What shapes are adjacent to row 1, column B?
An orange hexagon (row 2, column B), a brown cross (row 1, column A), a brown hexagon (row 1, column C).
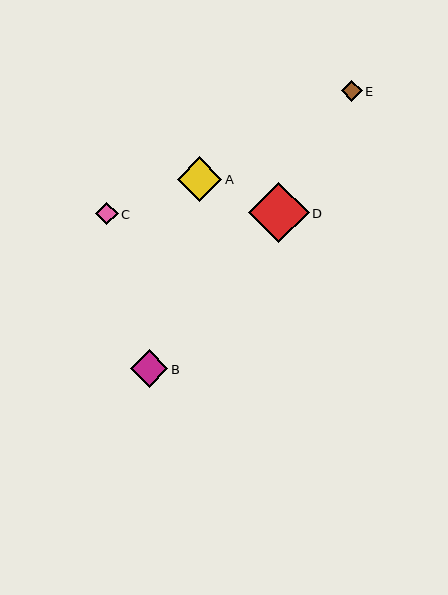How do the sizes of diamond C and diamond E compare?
Diamond C and diamond E are approximately the same size.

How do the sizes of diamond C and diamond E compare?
Diamond C and diamond E are approximately the same size.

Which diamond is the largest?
Diamond D is the largest with a size of approximately 60 pixels.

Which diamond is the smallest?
Diamond E is the smallest with a size of approximately 21 pixels.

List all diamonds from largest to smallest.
From largest to smallest: D, A, B, C, E.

▶ **Work instructions**: Extract the full listing exactly, with the pictures left out.

▶ **Written solution**:
What shapes are adjacent to row 1, column B?
An orange hexagon (row 2, column B), a brown cross (row 1, column A), a brown hexagon (row 1, column C).
How do the sizes of diamond C and diamond E compare?
Diamond C and diamond E are approximately the same size.

How do the sizes of diamond C and diamond E compare?
Diamond C and diamond E are approximately the same size.

Which diamond is the largest?
Diamond D is the largest with a size of approximately 60 pixels.

Which diamond is the smallest?
Diamond E is the smallest with a size of approximately 21 pixels.

List all diamonds from largest to smallest.
From largest to smallest: D, A, B, C, E.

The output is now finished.